Your objective: Each entry below is to be written out exactly, and the pictures are to be left out.

—————

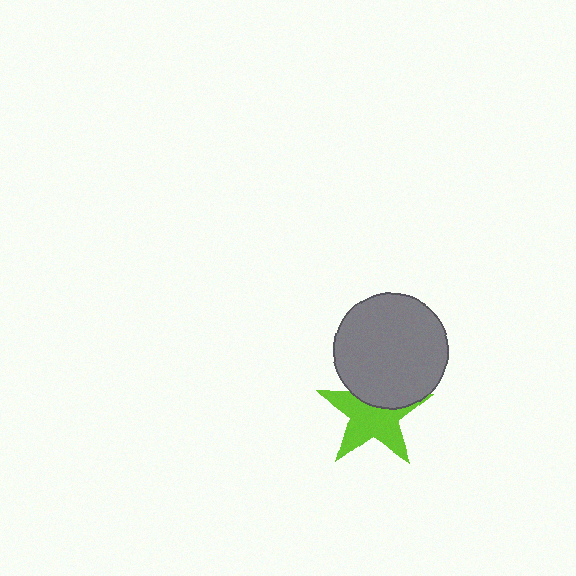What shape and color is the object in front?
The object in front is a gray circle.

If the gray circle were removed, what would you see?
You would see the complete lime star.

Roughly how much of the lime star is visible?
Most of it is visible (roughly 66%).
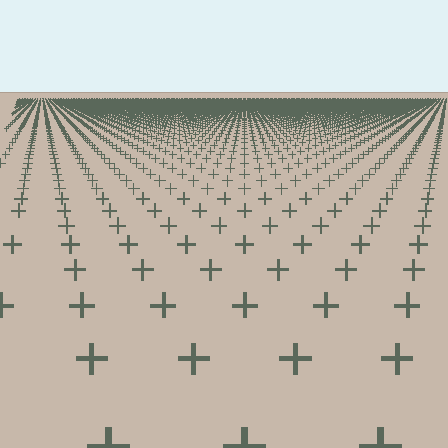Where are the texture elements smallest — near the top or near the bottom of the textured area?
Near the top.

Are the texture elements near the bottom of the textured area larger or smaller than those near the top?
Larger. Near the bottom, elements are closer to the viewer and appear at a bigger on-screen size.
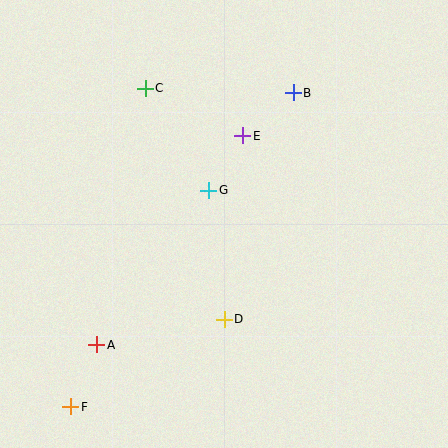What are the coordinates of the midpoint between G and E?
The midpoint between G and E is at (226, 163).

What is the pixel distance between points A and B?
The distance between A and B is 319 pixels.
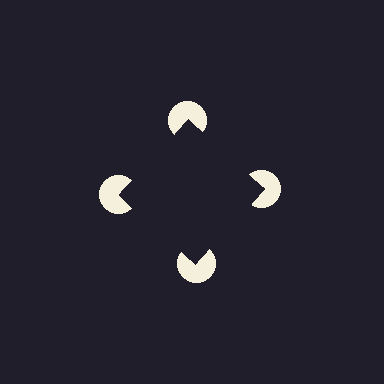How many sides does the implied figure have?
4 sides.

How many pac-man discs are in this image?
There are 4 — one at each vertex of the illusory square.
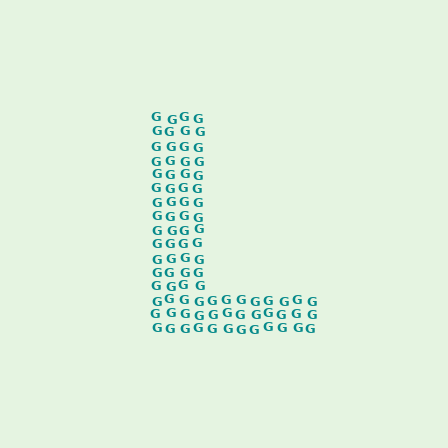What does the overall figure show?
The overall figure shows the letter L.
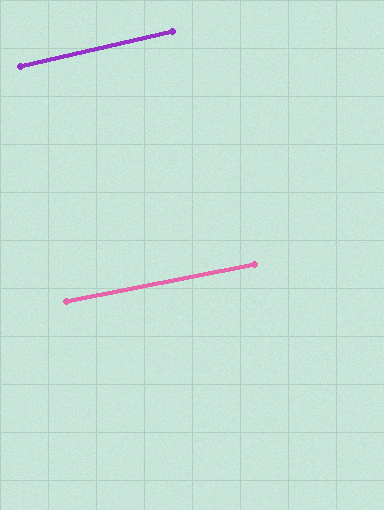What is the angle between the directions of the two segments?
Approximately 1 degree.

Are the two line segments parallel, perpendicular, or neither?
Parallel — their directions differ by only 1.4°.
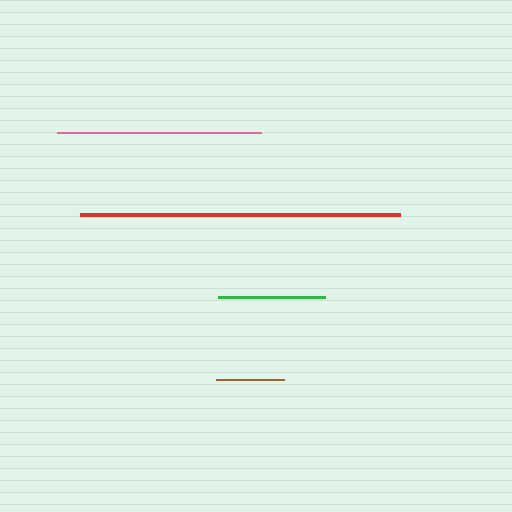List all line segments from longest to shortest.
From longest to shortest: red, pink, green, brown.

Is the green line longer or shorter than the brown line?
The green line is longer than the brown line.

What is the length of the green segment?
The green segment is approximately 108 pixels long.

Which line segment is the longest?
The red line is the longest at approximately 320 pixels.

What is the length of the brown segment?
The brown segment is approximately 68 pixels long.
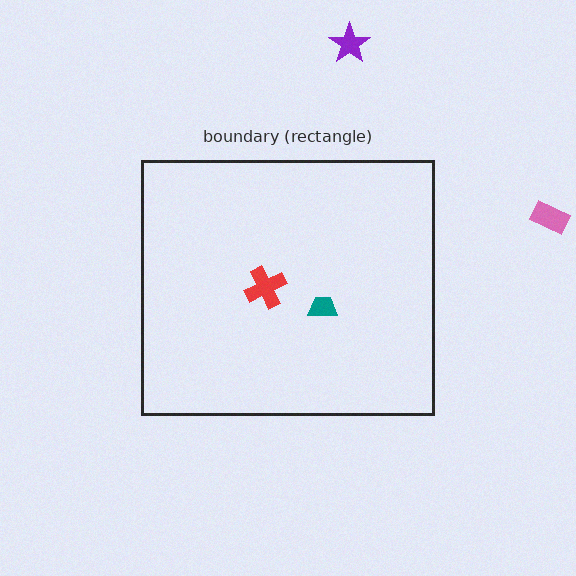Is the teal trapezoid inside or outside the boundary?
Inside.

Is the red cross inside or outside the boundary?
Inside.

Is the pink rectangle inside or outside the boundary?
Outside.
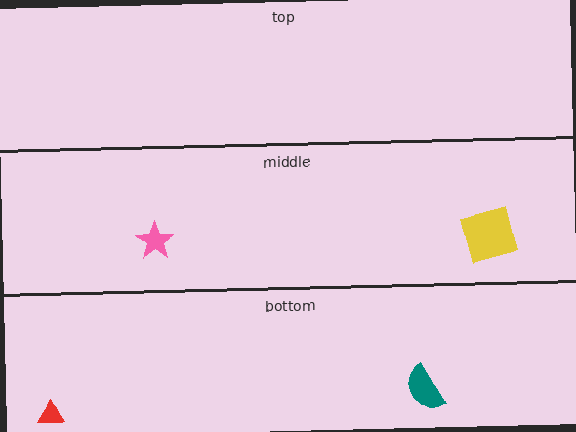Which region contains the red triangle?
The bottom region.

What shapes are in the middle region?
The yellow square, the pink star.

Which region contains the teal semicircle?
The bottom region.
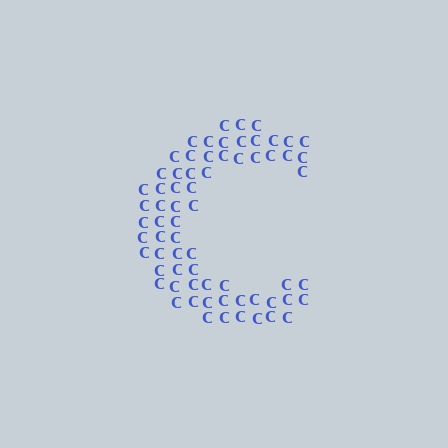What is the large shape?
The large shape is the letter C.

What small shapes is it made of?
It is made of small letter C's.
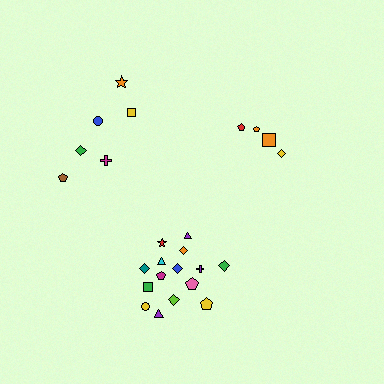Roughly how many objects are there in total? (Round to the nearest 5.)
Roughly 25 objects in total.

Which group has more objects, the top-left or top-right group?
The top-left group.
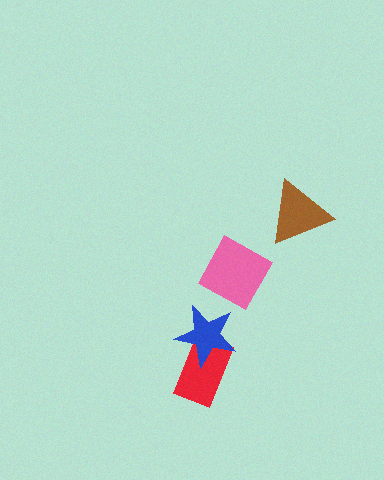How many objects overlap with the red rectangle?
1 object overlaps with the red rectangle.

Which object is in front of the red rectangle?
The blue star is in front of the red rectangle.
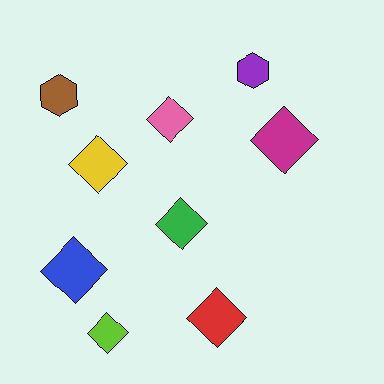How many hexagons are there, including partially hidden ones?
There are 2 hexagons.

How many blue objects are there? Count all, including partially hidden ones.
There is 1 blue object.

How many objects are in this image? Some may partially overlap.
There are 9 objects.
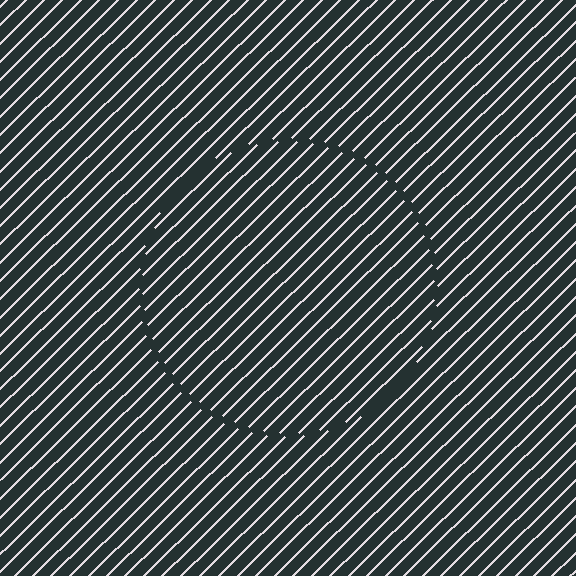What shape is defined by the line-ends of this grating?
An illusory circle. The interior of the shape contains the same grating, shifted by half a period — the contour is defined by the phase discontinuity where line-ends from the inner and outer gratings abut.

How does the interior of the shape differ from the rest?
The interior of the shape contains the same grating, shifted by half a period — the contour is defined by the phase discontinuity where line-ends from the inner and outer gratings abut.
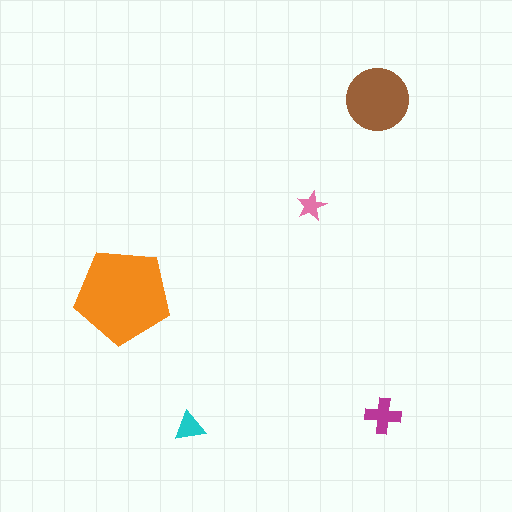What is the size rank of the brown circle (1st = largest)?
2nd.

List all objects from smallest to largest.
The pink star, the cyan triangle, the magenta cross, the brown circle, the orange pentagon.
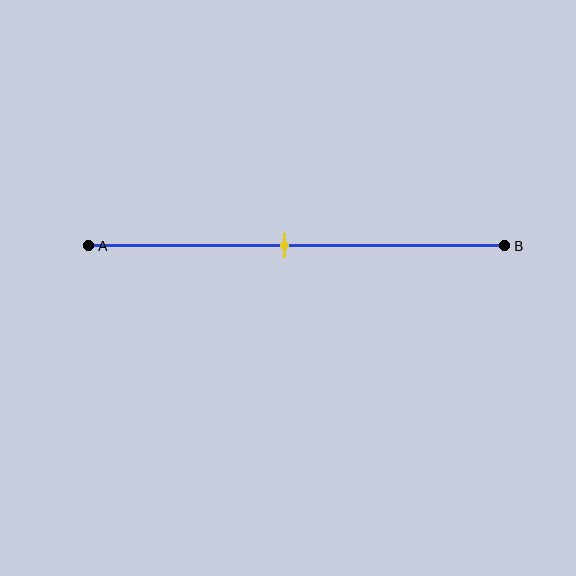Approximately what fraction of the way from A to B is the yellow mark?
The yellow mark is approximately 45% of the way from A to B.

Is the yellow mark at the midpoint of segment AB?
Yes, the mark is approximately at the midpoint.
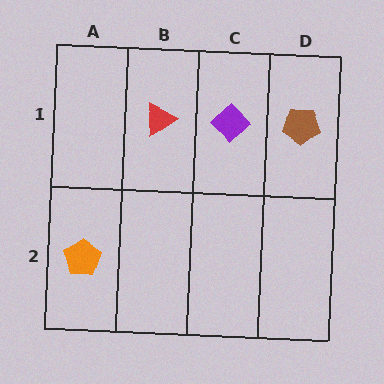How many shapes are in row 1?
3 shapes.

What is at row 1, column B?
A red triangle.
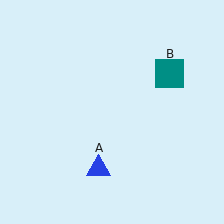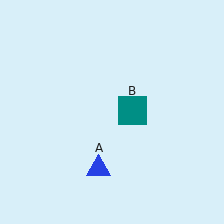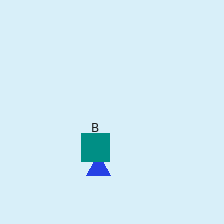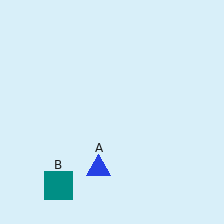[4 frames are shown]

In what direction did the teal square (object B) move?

—————

Full response:
What shape and color is the object in front?
The object in front is a gray circle.

If the gray circle were removed, what would you see?
You would see the complete lime star.

Roughly how much of the lime star is visible?
Most of it is visible (roughly 66%).
Where are the texture elements smallest — near the top or near the bottom of the textured area?
Near the top.

Are the texture elements near the bottom of the textured area larger or smaller than those near the top?
Larger. Near the bottom, elements are closer to the viewer and appear at a bigger on-screen size.
What are the coordinates of the midpoint between G and E?
The midpoint between G and E is at (226, 163).

What is the pixel distance between points A and B?
The distance between A and B is 319 pixels.
How many sides does the implied figure have?
4 sides.

How many pac-man discs are in this image?
There are 4 — one at each vertex of the illusory square.
What does the overall figure show?
The overall figure shows the letter L.
What is the angle between the directions of the two segments?
Approximately 1 degree.

Are the two line segments parallel, perpendicular, or neither?
Parallel — their directions differ by only 1.4°.
List all line segments from longest to shortest.
From longest to shortest: red, pink, green, brown.

Is the green line longer or shorter than the brown line?
The green line is longer than the brown line.

What is the length of the green segment?
The green segment is approximately 108 pixels long.

Which line segment is the longest?
The red line is the longest at approximately 320 pixels.

What is the length of the brown segment?
The brown segment is approximately 68 pixels long.
Is the teal trapezoid inside or outside the boundary?
Inside.

Is the red cross inside or outside the boundary?
Inside.

Is the pink rectangle inside or outside the boundary?
Outside.
Which region contains the red triangle?
The bottom region.

What shapes are in the middle region?
The yellow square, the pink star.

Which region contains the teal semicircle?
The bottom region.
What is the large shape?
The large shape is the letter C.

What small shapes is it made of?
It is made of small letter C's.
Roughly how many objects are there in total? (Round to the nearest 5.)
Roughly 25 objects in total.

Which group has more objects, the top-left or top-right group?
The top-left group.
How many objects overlap with the red rectangle?
1 object overlaps with the red rectangle.

Which object is in front of the red rectangle?
The blue star is in front of the red rectangle.
How many hexagons are there, including partially hidden ones?
There are 2 hexagons.

How many blue objects are there? Count all, including partially hidden ones.
There is 1 blue object.

How many objects are in this image? Some may partially overlap.
There are 9 objects.
What shape is defined by the line-ends of this grating?
An illusory circle. The interior of the shape contains the same grating, shifted by half a period — the contour is defined by the phase discontinuity where line-ends from the inner and outer gratings abut.

How does the interior of the shape differ from the rest?
The interior of the shape contains the same grating, shifted by half a period — the contour is defined by the phase discontinuity where line-ends from the inner and outer gratings abut.
What is the size rank of the brown circle (1st = largest)?
2nd.

List all objects from smallest to largest.
The pink star, the cyan triangle, the magenta cross, the brown circle, the orange pentagon.
Approximately what fraction of the way from A to B is the yellow mark?
The yellow mark is approximately 45% of the way from A to B.

Is the yellow mark at the midpoint of segment AB?
Yes, the mark is approximately at the midpoint.
How many shapes are in row 1?
3 shapes.

What is at row 1, column B?
A red triangle.
[4 frames are shown]

In what direction did the teal square (object B) move?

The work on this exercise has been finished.